## EXERCISE BRIEF
Write out the records word for word, with no pictures.

───── DATASET ─────

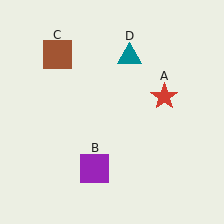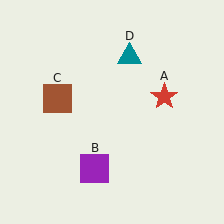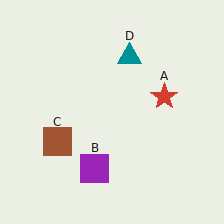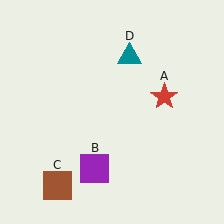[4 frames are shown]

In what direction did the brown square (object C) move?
The brown square (object C) moved down.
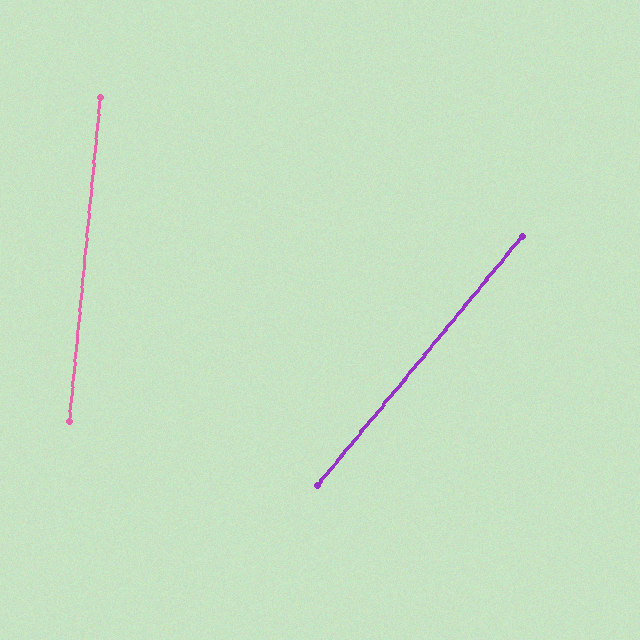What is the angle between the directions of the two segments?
Approximately 34 degrees.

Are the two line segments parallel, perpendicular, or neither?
Neither parallel nor perpendicular — they differ by about 34°.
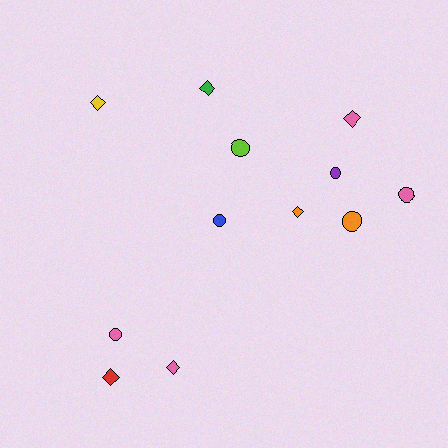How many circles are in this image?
There are 6 circles.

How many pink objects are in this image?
There are 4 pink objects.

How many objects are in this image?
There are 12 objects.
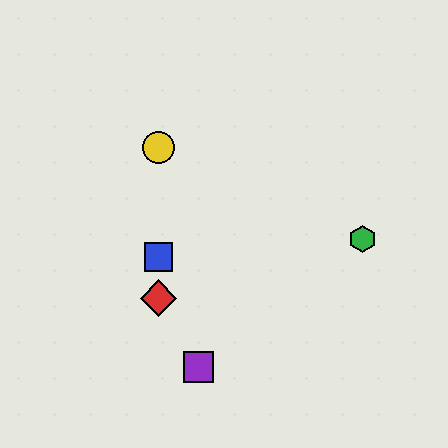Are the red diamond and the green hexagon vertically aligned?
No, the red diamond is at x≈159 and the green hexagon is at x≈362.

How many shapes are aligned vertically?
3 shapes (the red diamond, the blue square, the yellow circle) are aligned vertically.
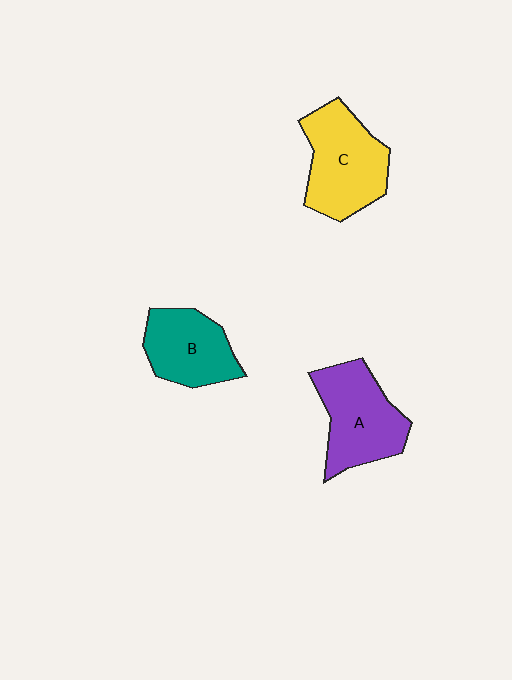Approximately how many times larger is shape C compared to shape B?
Approximately 1.3 times.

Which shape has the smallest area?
Shape B (teal).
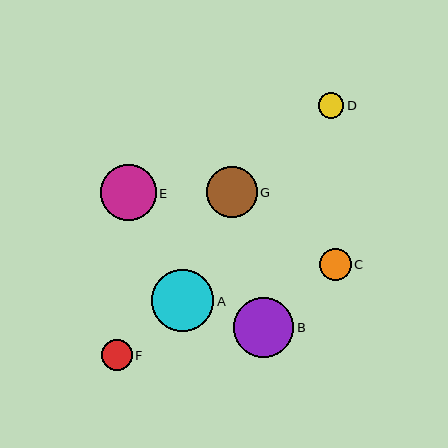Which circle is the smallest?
Circle D is the smallest with a size of approximately 25 pixels.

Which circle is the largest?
Circle A is the largest with a size of approximately 62 pixels.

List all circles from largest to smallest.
From largest to smallest: A, B, E, G, C, F, D.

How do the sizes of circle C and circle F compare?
Circle C and circle F are approximately the same size.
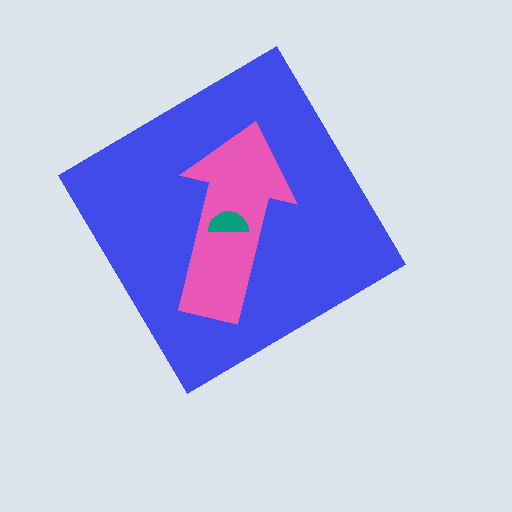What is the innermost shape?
The teal semicircle.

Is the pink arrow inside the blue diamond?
Yes.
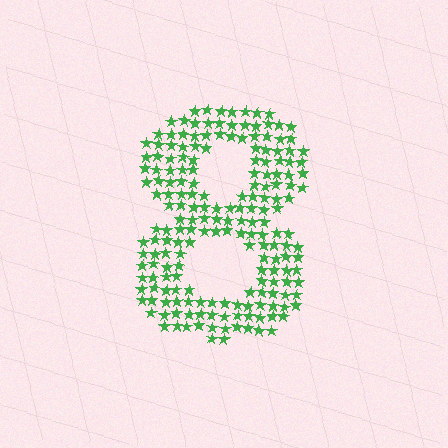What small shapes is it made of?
It is made of small stars.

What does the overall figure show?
The overall figure shows the digit 8.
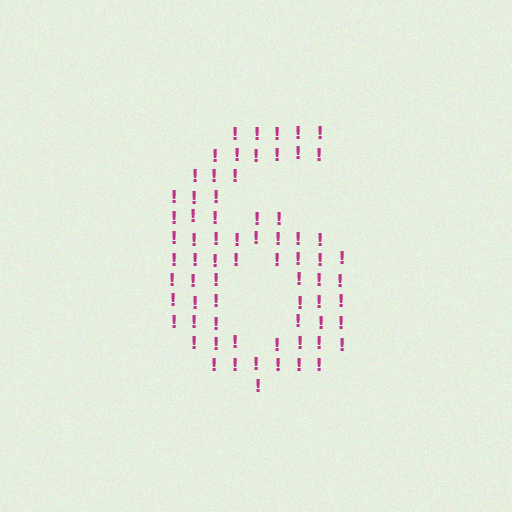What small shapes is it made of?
It is made of small exclamation marks.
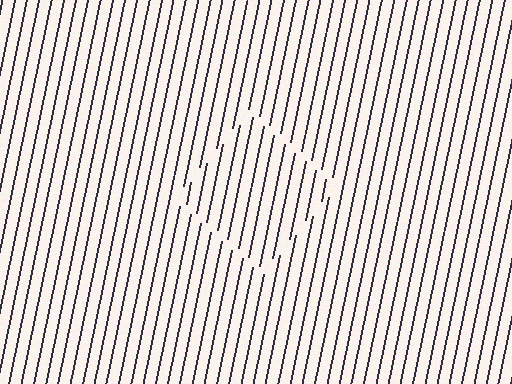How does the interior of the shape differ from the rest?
The interior of the shape contains the same grating, shifted by half a period — the contour is defined by the phase discontinuity where line-ends from the inner and outer gratings abut.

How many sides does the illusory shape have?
4 sides — the line-ends trace a square.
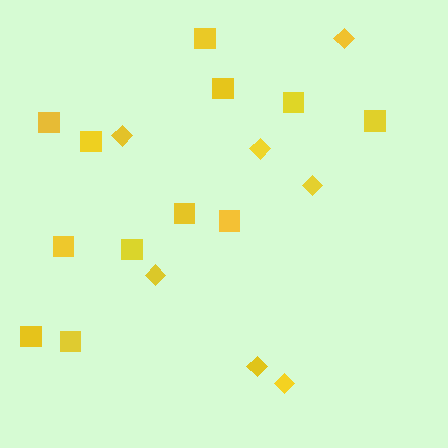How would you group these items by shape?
There are 2 groups: one group of diamonds (7) and one group of squares (12).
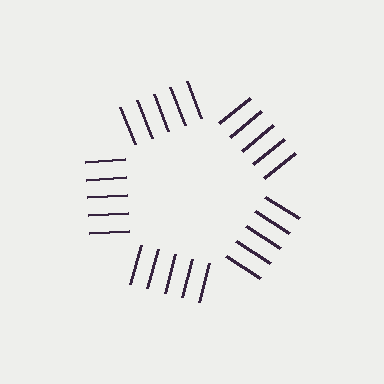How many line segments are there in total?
25 — 5 along each of the 5 edges.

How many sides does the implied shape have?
5 sides — the line-ends trace a pentagon.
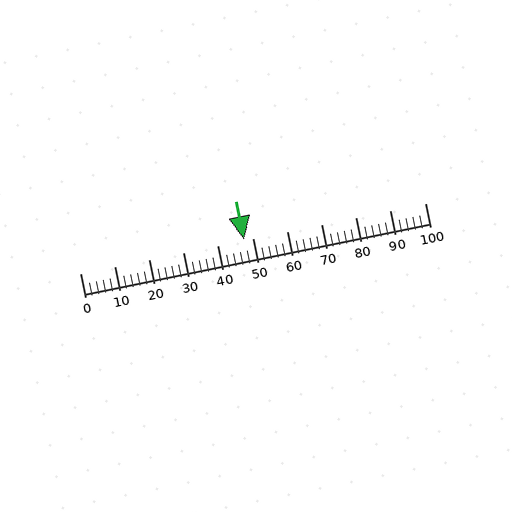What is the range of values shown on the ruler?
The ruler shows values from 0 to 100.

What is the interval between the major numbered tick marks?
The major tick marks are spaced 10 units apart.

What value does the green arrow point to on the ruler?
The green arrow points to approximately 48.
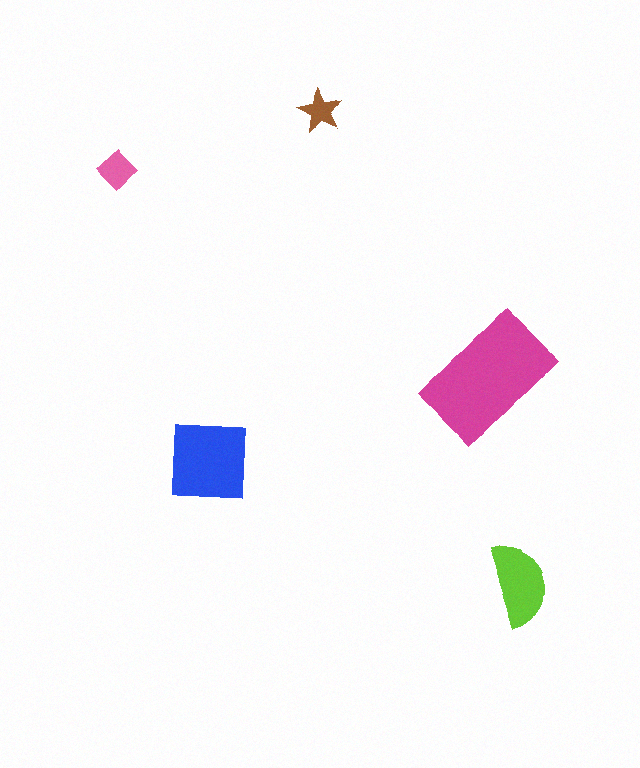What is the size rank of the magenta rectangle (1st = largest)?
1st.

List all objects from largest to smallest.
The magenta rectangle, the blue square, the lime semicircle, the pink diamond, the brown star.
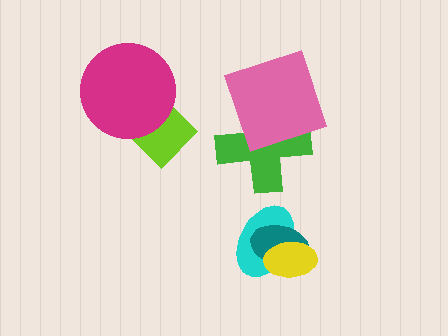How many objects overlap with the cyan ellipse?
2 objects overlap with the cyan ellipse.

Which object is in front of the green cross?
The pink square is in front of the green cross.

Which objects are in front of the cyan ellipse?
2 objects cover part of the cyan ellipse: the teal ellipse and the yellow ellipse.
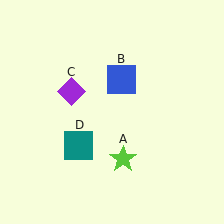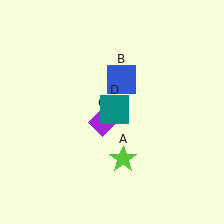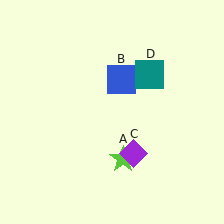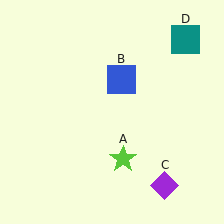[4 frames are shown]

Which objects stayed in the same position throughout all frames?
Lime star (object A) and blue square (object B) remained stationary.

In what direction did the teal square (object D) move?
The teal square (object D) moved up and to the right.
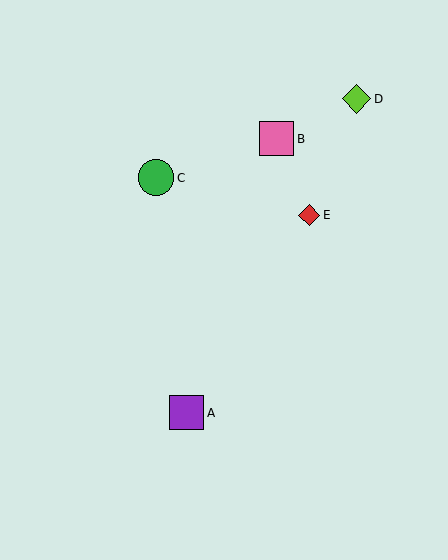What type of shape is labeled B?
Shape B is a pink square.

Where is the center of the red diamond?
The center of the red diamond is at (309, 215).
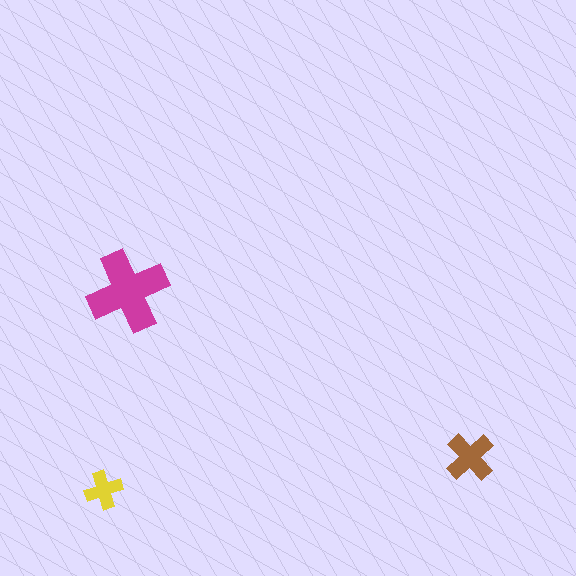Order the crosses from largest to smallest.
the magenta one, the brown one, the yellow one.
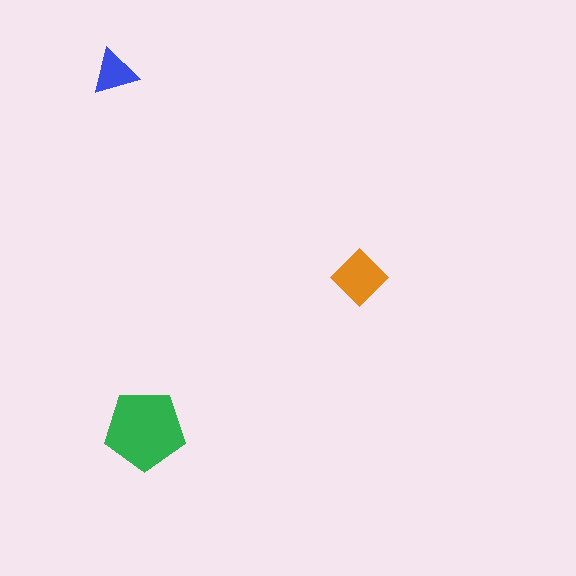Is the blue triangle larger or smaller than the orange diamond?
Smaller.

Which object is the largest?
The green pentagon.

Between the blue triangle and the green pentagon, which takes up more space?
The green pentagon.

─────

## TASK RESULT
[4 frames are shown]

In what direction did the brown square (object C) move?
The brown square (object C) moved down.
What is the angle between the directions of the two segments?
Approximately 34 degrees.

Are the two line segments parallel, perpendicular, or neither?
Neither parallel nor perpendicular — they differ by about 34°.
How many circles are in this image?
There are 6 circles.

How many pink objects are in this image?
There are 4 pink objects.

How many objects are in this image?
There are 12 objects.
Are the red diamond and the green hexagon vertically aligned?
No, the red diamond is at x≈159 and the green hexagon is at x≈362.

How many shapes are aligned vertically?
3 shapes (the red diamond, the blue square, the yellow circle) are aligned vertically.
Approximately how many times larger is shape C compared to shape B?
Approximately 1.3 times.

Which shape has the smallest area?
Shape B (teal).
Which circle is the smallest?
Circle D is the smallest with a size of approximately 25 pixels.

Which circle is the largest?
Circle A is the largest with a size of approximately 62 pixels.

List all circles from largest to smallest.
From largest to smallest: A, B, E, G, C, F, D.

How do the sizes of circle C and circle F compare?
Circle C and circle F are approximately the same size.
What is the innermost shape?
The teal semicircle.

Is the pink arrow inside the blue diamond?
Yes.
What small shapes is it made of?
It is made of small stars.

What does the overall figure show?
The overall figure shows the digit 8.
What small shapes is it made of?
It is made of small exclamation marks.
How does the interior of the shape differ from the rest?
The interior of the shape contains the same grating, shifted by half a period — the contour is defined by the phase discontinuity where line-ends from the inner and outer gratings abut.

How many sides does the illusory shape have?
4 sides — the line-ends trace a square.
How would you group these items by shape?
There are 2 groups: one group of diamonds (7) and one group of squares (12).
How many line segments are there in total?
25 — 5 along each of the 5 edges.

How many sides does the implied shape have?
5 sides — the line-ends trace a pentagon.
What is the range of values shown on the ruler?
The ruler shows values from 0 to 100.

What is the interval between the major numbered tick marks?
The major tick marks are spaced 10 units apart.

What value does the green arrow point to on the ruler?
The green arrow points to approximately 48.
What is the size rank of the magenta rectangle (1st = largest)?
1st.

List all objects from largest to smallest.
The magenta rectangle, the blue square, the lime semicircle, the pink diamond, the brown star.
How many objects overlap with the cyan ellipse?
2 objects overlap with the cyan ellipse.

Which object is in front of the green cross?
The pink square is in front of the green cross.

Which objects are in front of the cyan ellipse?
2 objects cover part of the cyan ellipse: the teal ellipse and the yellow ellipse.
[4 frames are shown]

Which objects stayed in the same position throughout all frames?
Lime star (object A) and blue square (object B) remained stationary.

In what direction did the teal square (object D) move?
The teal square (object D) moved up and to the right.
What type of shape is labeled B?
Shape B is a pink square.

Where is the center of the red diamond?
The center of the red diamond is at (309, 215).
Order the crosses from largest to smallest.
the magenta one, the brown one, the yellow one.
Is the blue triangle larger or smaller than the orange diamond?
Smaller.

Which object is the largest?
The green pentagon.

Between the blue triangle and the green pentagon, which takes up more space?
The green pentagon.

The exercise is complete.